WRITTEN REQUEST: Without including the pictures, copy out every line below.

RECORDS TO PROCESS:
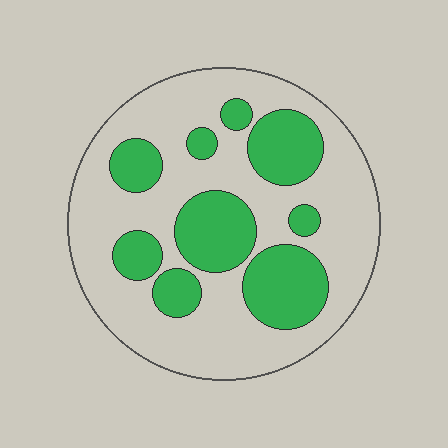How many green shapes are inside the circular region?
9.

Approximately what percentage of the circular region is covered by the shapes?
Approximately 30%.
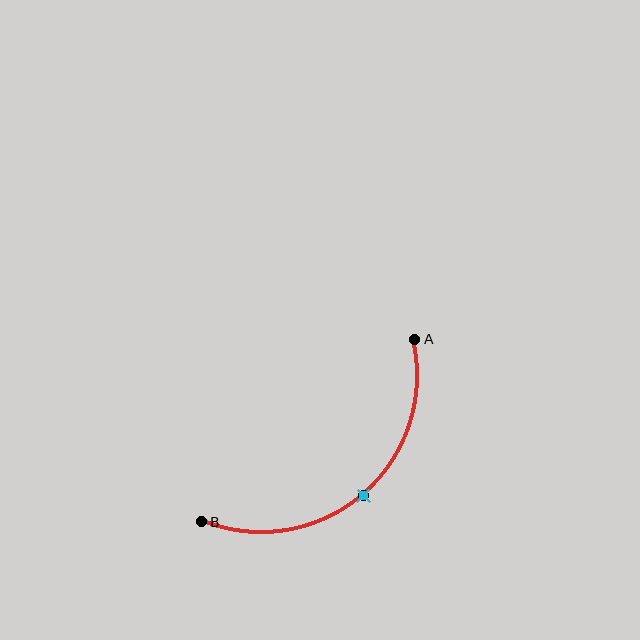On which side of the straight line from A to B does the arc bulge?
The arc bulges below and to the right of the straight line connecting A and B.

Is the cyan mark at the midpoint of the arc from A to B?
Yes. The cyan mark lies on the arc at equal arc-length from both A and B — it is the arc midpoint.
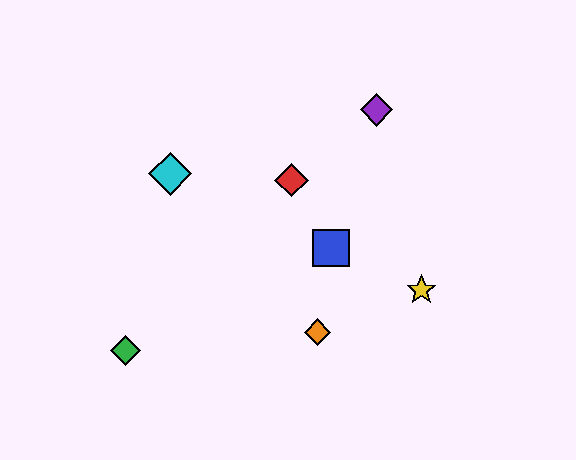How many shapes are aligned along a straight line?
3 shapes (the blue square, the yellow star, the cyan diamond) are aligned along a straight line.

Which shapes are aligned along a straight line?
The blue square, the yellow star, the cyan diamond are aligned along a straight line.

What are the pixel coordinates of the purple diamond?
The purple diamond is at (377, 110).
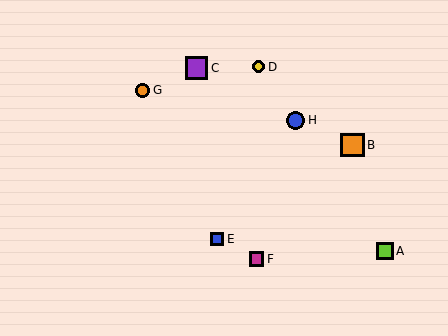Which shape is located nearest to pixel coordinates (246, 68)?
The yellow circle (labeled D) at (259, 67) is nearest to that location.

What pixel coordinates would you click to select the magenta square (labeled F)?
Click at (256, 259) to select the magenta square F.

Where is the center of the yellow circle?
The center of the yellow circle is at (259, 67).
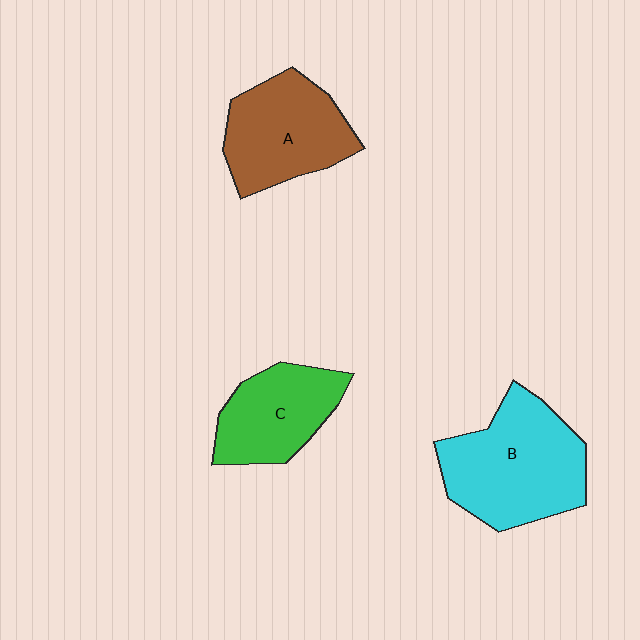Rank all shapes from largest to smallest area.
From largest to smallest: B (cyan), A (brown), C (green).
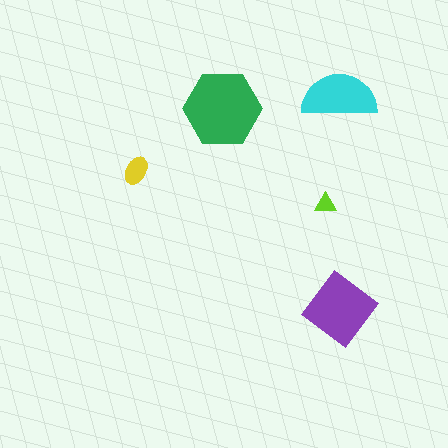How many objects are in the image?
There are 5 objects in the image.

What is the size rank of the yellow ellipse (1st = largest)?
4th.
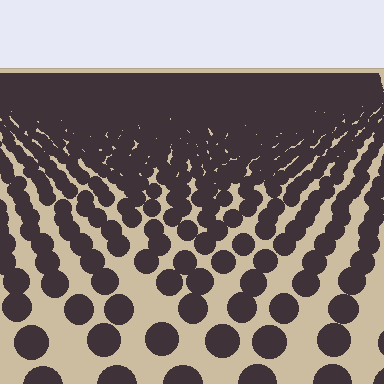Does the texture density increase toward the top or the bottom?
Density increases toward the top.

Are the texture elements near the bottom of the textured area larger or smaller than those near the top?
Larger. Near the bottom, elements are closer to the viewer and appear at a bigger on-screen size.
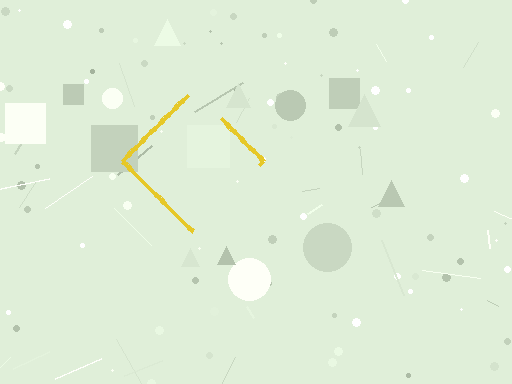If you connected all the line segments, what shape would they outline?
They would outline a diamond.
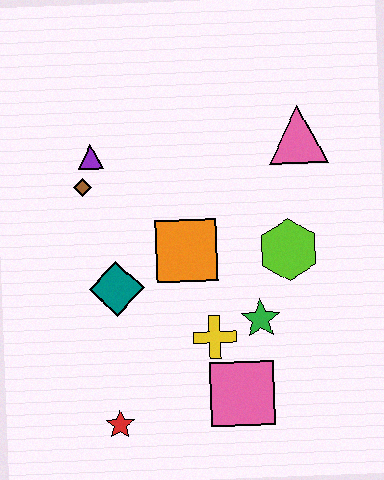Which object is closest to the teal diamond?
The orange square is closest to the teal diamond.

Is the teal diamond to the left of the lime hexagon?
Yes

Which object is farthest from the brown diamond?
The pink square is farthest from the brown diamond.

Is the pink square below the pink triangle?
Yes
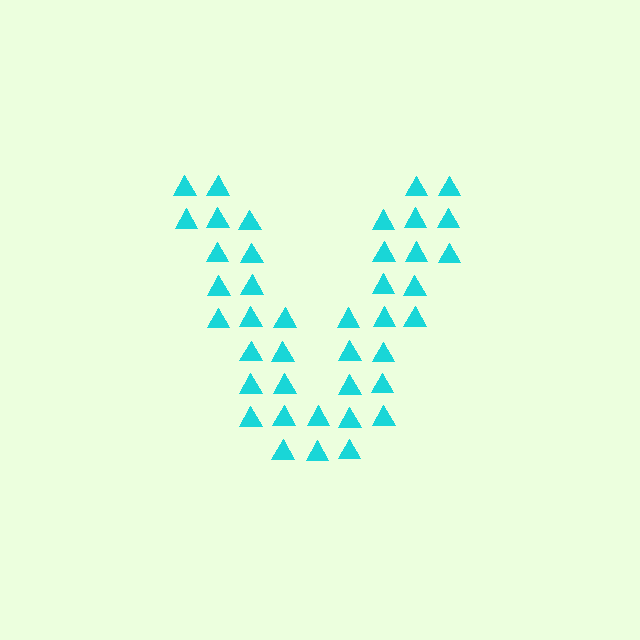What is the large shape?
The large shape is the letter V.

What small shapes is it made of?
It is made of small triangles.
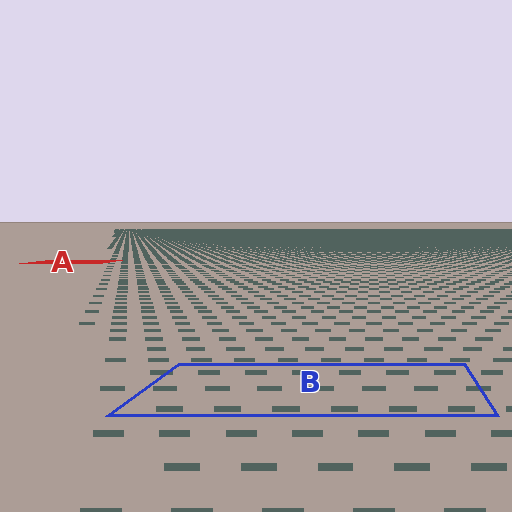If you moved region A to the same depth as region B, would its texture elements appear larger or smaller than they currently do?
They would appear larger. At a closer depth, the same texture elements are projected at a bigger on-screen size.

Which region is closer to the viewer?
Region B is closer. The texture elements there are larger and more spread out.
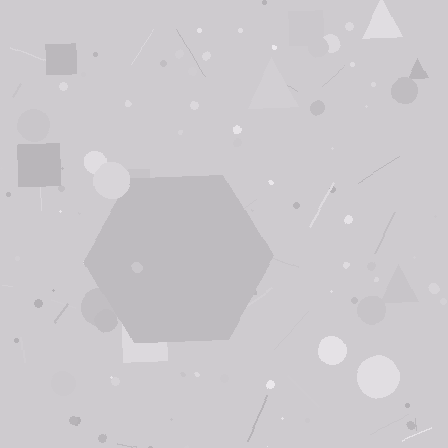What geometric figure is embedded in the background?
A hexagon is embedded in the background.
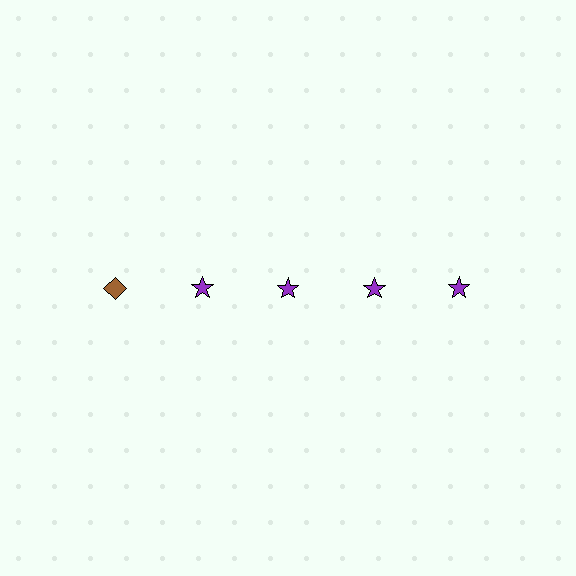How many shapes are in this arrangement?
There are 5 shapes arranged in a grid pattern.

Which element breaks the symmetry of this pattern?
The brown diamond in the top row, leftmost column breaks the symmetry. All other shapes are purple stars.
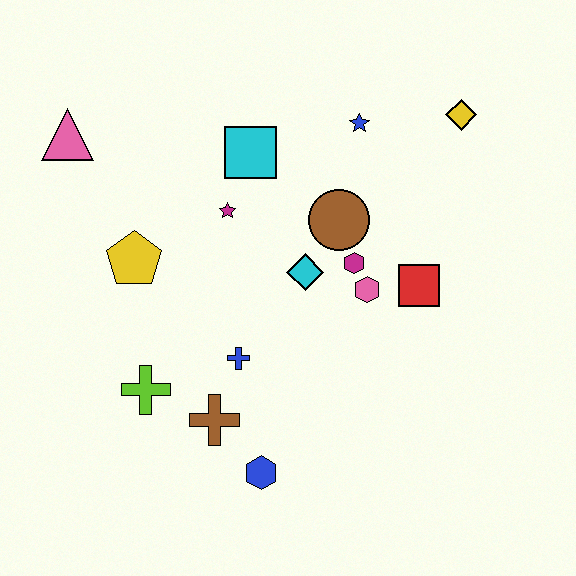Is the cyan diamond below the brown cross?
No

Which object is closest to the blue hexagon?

SOLVED EXERCISE:
How many green shapes are inside the circular region?
9.

Approximately what percentage of the circular region is covered by the shapes?
Approximately 30%.
On which side of the straight line from A to B does the arc bulge?
The arc bulges below and to the right of the straight line connecting A and B.

Is the cyan mark at the midpoint of the arc from A to B?
Yes. The cyan mark lies on the arc at equal arc-length from both A and B — it is the arc midpoint.
How many shapes are aligned along a straight line?
3 shapes (the blue square, the yellow star, the cyan diamond) are aligned along a straight line.

Which shapes are aligned along a straight line?
The blue square, the yellow star, the cyan diamond are aligned along a straight line.

What are the pixel coordinates of the purple diamond?
The purple diamond is at (377, 110).
Which shape is located nearest to pixel coordinates (246, 68)?
The yellow circle (labeled D) at (259, 67) is nearest to that location.

What pixel coordinates would you click to select the magenta square (labeled F)?
Click at (256, 259) to select the magenta square F.

Where is the center of the yellow circle?
The center of the yellow circle is at (259, 67).
Rank all shapes from largest to smallest area.
From largest to smallest: B (cyan), A (brown), C (green).
How many objects are in the image?
There are 5 objects in the image.

What is the size rank of the yellow ellipse (1st = largest)?
4th.
Does the texture density increase toward the top or the bottom?
Density increases toward the top.

Are the texture elements near the bottom of the textured area larger or smaller than those near the top?
Larger. Near the bottom, elements are closer to the viewer and appear at a bigger on-screen size.
If you connected all the line segments, what shape would they outline?
They would outline a diamond.
Which object is closest to the teal diamond?
The orange square is closest to the teal diamond.

Is the teal diamond to the left of the lime hexagon?
Yes

Which object is farthest from the brown diamond?
The pink square is farthest from the brown diamond.

Is the pink square below the pink triangle?
Yes
What is the large shape?
The large shape is the letter V.

What small shapes is it made of?
It is made of small triangles.
If you moved region A to the same depth as region B, would its texture elements appear larger or smaller than they currently do?
They would appear larger. At a closer depth, the same texture elements are projected at a bigger on-screen size.

Which region is closer to the viewer?
Region B is closer. The texture elements there are larger and more spread out.
What geometric figure is embedded in the background?
A hexagon is embedded in the background.
How many shapes are in this arrangement?
There are 5 shapes arranged in a grid pattern.

Which element breaks the symmetry of this pattern?
The brown diamond in the top row, leftmost column breaks the symmetry. All other shapes are purple stars.
Is the cyan diamond below the brown cross?
No

Which object is closest to the blue hexagon?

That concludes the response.